● **EXERCISE REQUIREMENTS**:
Your answer should consist solely of the lines from the one with "Which is larger, the blue" through the one with "What does the overall figure show?", copied exactly, endpoints included.

● **DATA EXTRACT**:
━━━━━━━━

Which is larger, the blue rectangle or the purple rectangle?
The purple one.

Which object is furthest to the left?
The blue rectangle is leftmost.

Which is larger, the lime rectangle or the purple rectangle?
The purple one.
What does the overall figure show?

━━━━━━━━

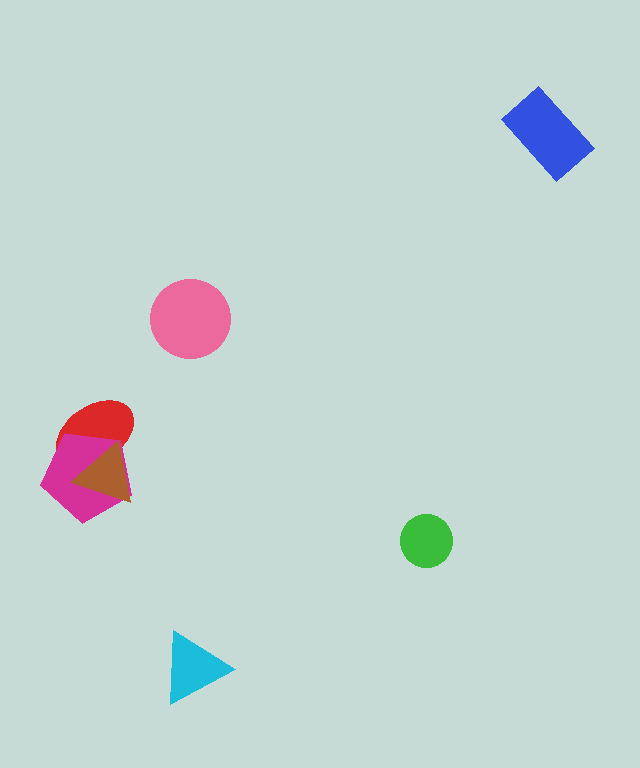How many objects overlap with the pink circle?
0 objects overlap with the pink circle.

━━━━━━━━

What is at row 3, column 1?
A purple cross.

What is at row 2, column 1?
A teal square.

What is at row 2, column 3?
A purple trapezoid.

━━━━━━━━

● **FINAL RESULT**:
Which is larger, the blue rectangle or the purple rectangle?
The purple one.

Which object is furthest to the left?
The blue rectangle is leftmost.

Which is larger, the lime rectangle or the purple rectangle?
The purple one.
What does the overall figure show?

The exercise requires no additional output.